──────── RECORDED DATA
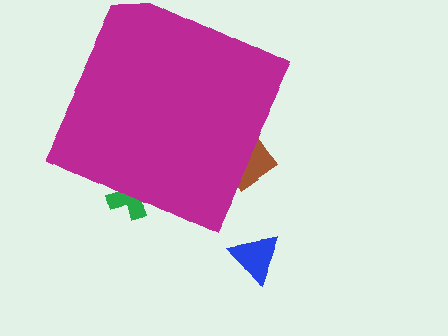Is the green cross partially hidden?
Yes, the green cross is partially hidden behind the magenta square.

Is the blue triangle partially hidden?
No, the blue triangle is fully visible.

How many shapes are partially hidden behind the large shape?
2 shapes are partially hidden.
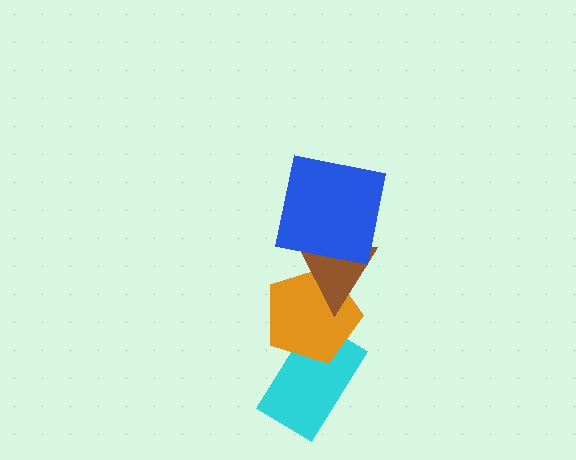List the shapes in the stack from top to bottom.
From top to bottom: the blue square, the brown triangle, the orange pentagon, the cyan rectangle.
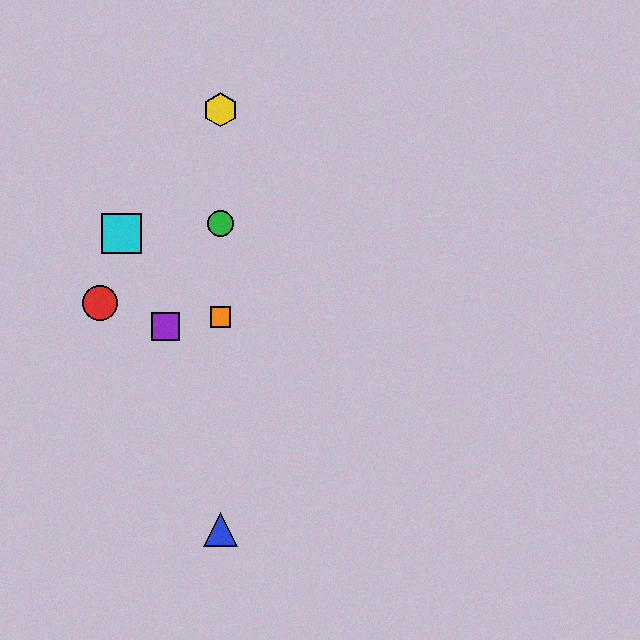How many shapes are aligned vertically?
────────────────
- **GOAL**
In your copy, repeat each record exactly and include no pictures.

- **TASK OUTPUT**
Is the green cross partially hidden?
Yes, the green cross is partially hidden behind the magenta square.

Is the blue triangle partially hidden?
No, the blue triangle is fully visible.

How many shapes are partially hidden behind the large shape?
2 shapes are partially hidden.
List the shapes in the stack from top to bottom.
From top to bottom: the blue square, the brown triangle, the orange pentagon, the cyan rectangle.
How many shapes are aligned vertically?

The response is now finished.